- **EXERCISE DETAILS**: Exactly as written, retype the listing below, omitting the pictures.

- **SOURCE MATERIAL**:

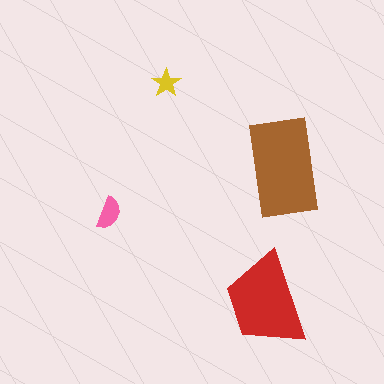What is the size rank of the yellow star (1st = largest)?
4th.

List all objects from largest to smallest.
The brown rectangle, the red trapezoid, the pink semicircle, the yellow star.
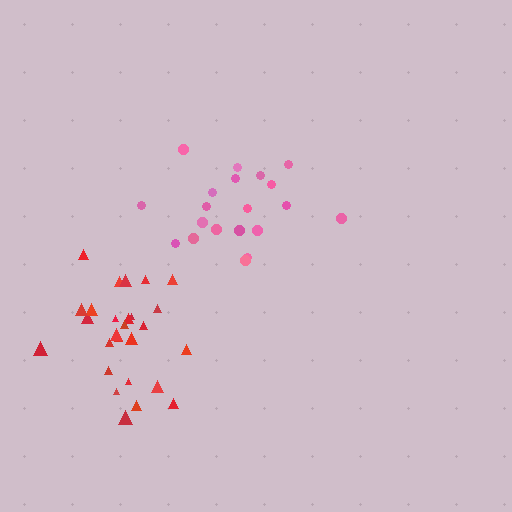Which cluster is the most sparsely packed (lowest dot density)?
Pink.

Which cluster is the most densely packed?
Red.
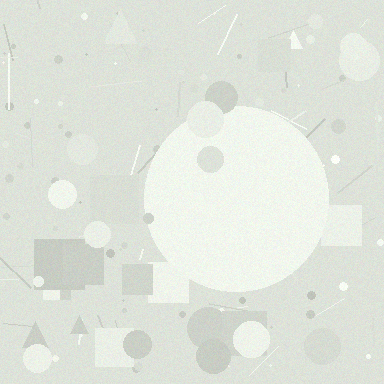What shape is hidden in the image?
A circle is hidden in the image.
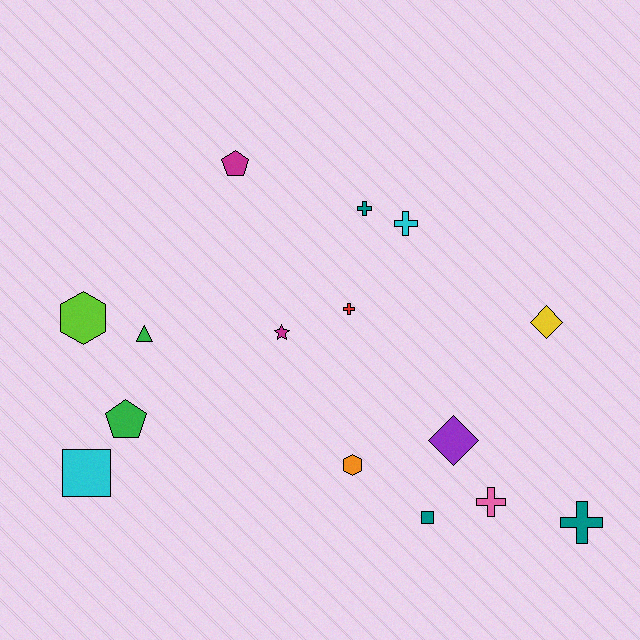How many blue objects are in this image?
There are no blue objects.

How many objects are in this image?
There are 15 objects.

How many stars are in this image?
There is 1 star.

- **RESULT BELOW**:
What is the size rank of the yellow star (1st = largest)?
4th.

List all objects from largest to smallest.
The brown rectangle, the red trapezoid, the pink semicircle, the yellow star.
Which cluster is the most sparsely packed (lowest dot density)?
Pink.

Which cluster is the most densely packed?
Red.
What shape is hidden in the image?
A circle is hidden in the image.
How many blue objects are in this image?
There are no blue objects.

How many objects are in this image?
There are 15 objects.

How many stars are in this image?
There is 1 star.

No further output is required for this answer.